*WRITTEN TASK*
Produce an exact copy of the lines from the line containing "What is the approximate midpoint between points E" through the last line of the listing below, both ends included, and nothing else.

======== THE RECORDS

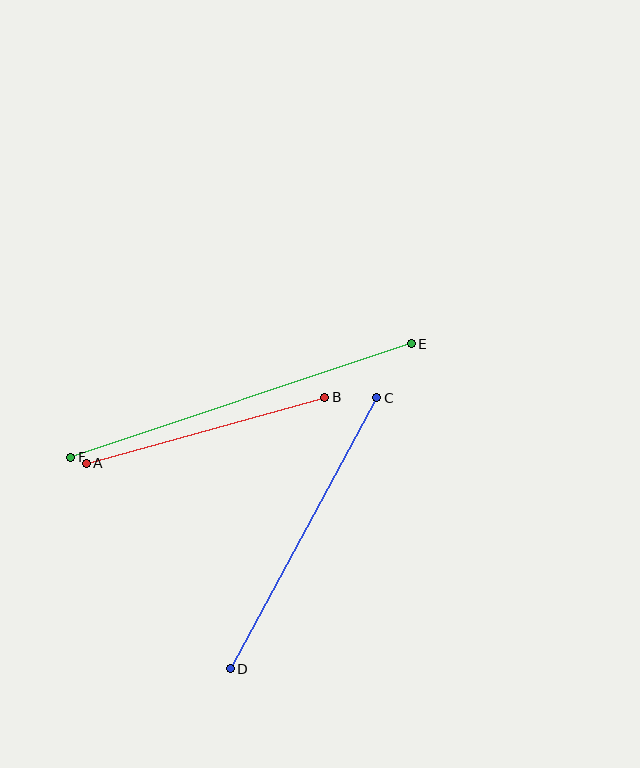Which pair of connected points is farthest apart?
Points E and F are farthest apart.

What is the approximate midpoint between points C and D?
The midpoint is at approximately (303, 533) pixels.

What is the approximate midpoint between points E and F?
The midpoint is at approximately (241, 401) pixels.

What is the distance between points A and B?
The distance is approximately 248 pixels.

================

*THE OUTPUT*
What is the approximate midpoint between points E and F?
The midpoint is at approximately (241, 401) pixels.

What is the distance between points A and B?
The distance is approximately 248 pixels.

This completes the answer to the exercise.